## Data in this exercise
^^^^^^^^
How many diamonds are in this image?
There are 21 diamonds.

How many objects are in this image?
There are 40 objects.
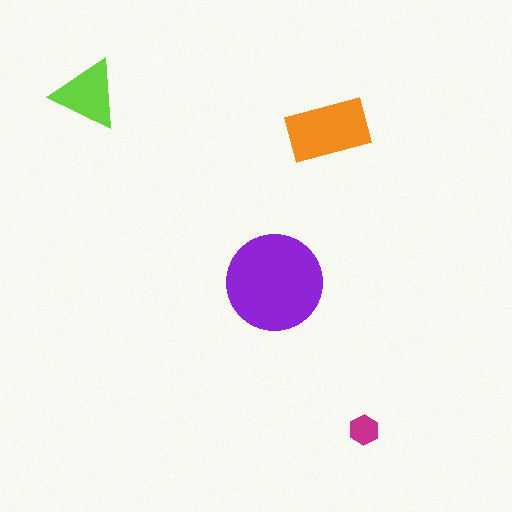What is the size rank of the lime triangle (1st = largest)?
3rd.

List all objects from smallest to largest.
The magenta hexagon, the lime triangle, the orange rectangle, the purple circle.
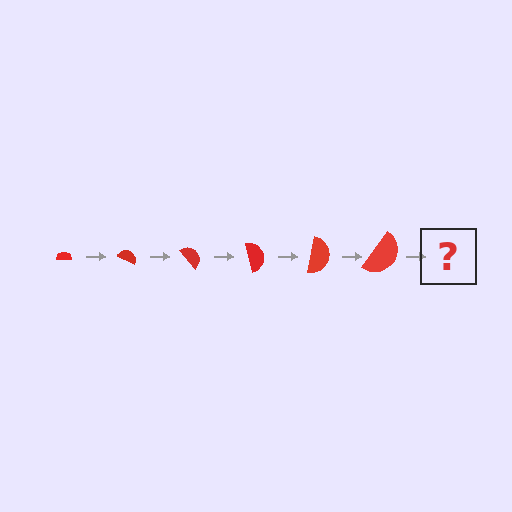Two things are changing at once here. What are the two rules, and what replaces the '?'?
The two rules are that the semicircle grows larger each step and it rotates 25 degrees clockwise each step. The '?' should be a semicircle, larger than the previous one and rotated 150 degrees clockwise from the start.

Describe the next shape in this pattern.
It should be a semicircle, larger than the previous one and rotated 150 degrees clockwise from the start.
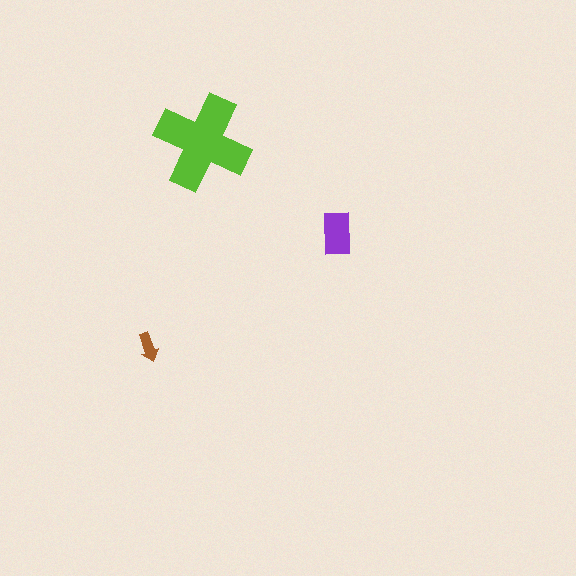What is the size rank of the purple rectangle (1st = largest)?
2nd.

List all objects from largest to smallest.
The lime cross, the purple rectangle, the brown arrow.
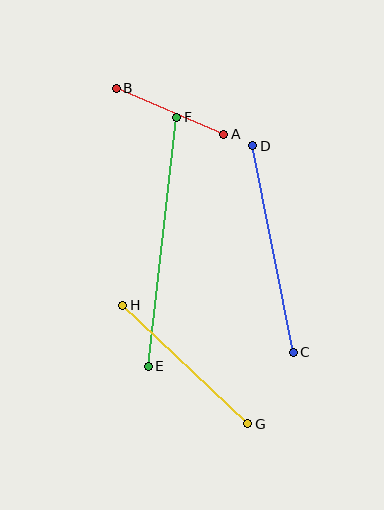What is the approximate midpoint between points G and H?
The midpoint is at approximately (185, 364) pixels.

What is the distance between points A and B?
The distance is approximately 117 pixels.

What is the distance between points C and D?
The distance is approximately 210 pixels.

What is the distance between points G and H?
The distance is approximately 173 pixels.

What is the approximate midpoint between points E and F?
The midpoint is at approximately (162, 242) pixels.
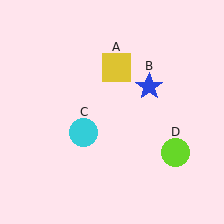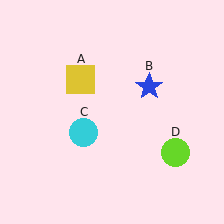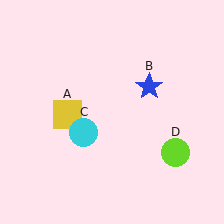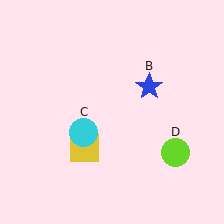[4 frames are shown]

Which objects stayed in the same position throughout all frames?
Blue star (object B) and cyan circle (object C) and lime circle (object D) remained stationary.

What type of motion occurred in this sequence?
The yellow square (object A) rotated counterclockwise around the center of the scene.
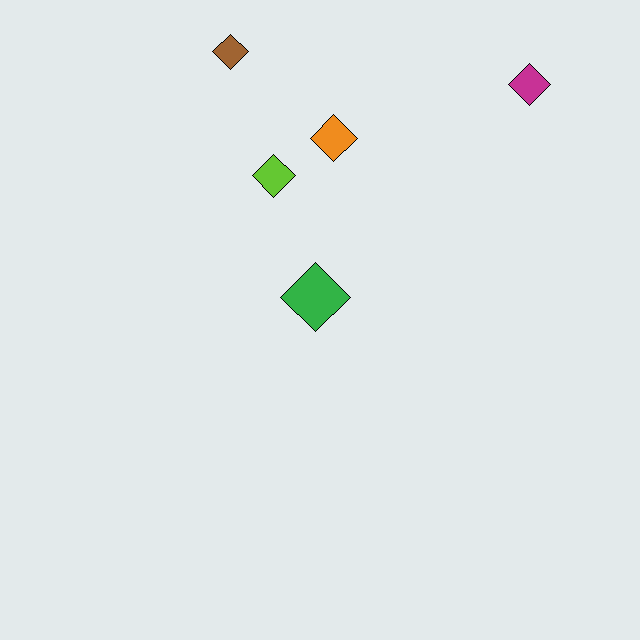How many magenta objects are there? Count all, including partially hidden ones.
There is 1 magenta object.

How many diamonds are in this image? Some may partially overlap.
There are 5 diamonds.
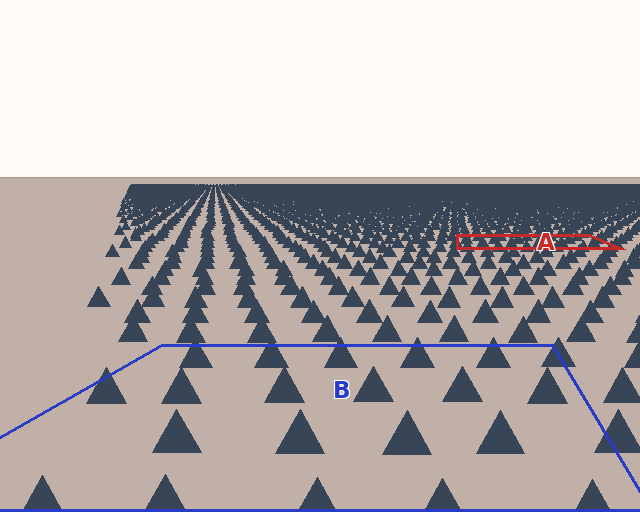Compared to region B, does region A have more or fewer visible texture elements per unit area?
Region A has more texture elements per unit area — they are packed more densely because it is farther away.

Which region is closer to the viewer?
Region B is closer. The texture elements there are larger and more spread out.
^^^^^^^^
All of the records above must be copied exactly, except for the pictures.

## Answer below
How many diamonds are in this image?
There are 21 diamonds.

How many objects are in this image?
There are 40 objects.
What is the size rank of the lime triangle (1st = largest)?
3rd.

List all objects from smallest to largest.
The magenta hexagon, the lime triangle, the orange rectangle, the purple circle.
Two things are changing at once here. What are the two rules, and what replaces the '?'?
The two rules are that the semicircle grows larger each step and it rotates 25 degrees clockwise each step. The '?' should be a semicircle, larger than the previous one and rotated 150 degrees clockwise from the start.

Describe the next shape in this pattern.
It should be a semicircle, larger than the previous one and rotated 150 degrees clockwise from the start.
What is the size rank of the purple rectangle (1st = largest)?
2nd.

List all objects from largest to smallest.
The lime cross, the purple rectangle, the brown arrow.
What is the approximate midpoint between points G and H?
The midpoint is at approximately (185, 364) pixels.

What is the distance between points A and B?
The distance is approximately 117 pixels.

What is the distance between points C and D?
The distance is approximately 210 pixels.

What is the distance between points G and H?
The distance is approximately 173 pixels.

What is the approximate midpoint between points E and F?
The midpoint is at approximately (162, 242) pixels.
[4 frames are shown]

Which objects stayed in the same position throughout all frames?
Blue star (object B) and cyan circle (object C) and lime circle (object D) remained stationary.

What type of motion occurred in this sequence?
The yellow square (object A) rotated counterclockwise around the center of the scene.
How many magenta objects are there? Count all, including partially hidden ones.
There is 1 magenta object.

How many diamonds are in this image? Some may partially overlap.
There are 5 diamonds.
Compared to region B, does region A have more or fewer visible texture elements per unit area?
Region A has more texture elements per unit area — they are packed more densely because it is farther away.

Which region is closer to the viewer?
Region B is closer. The texture elements there are larger and more spread out.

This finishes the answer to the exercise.